>> start Data for processing

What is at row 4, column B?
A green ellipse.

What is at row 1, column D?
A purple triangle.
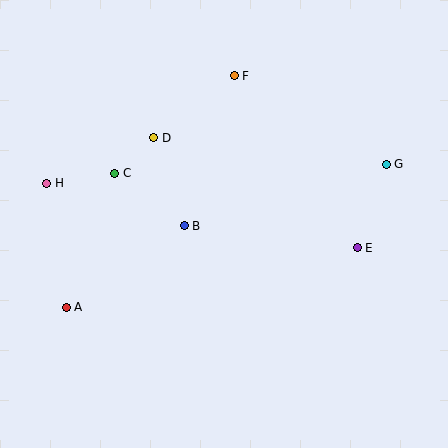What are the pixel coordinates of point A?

>> end Data for processing

#### Stated goal:
Output every entry exactly as given; pictures are not part of the copy.

#### Response below:
What is at row 4, column B?
A green ellipse.

What is at row 1, column D?
A purple triangle.
What are the pixel coordinates of point A?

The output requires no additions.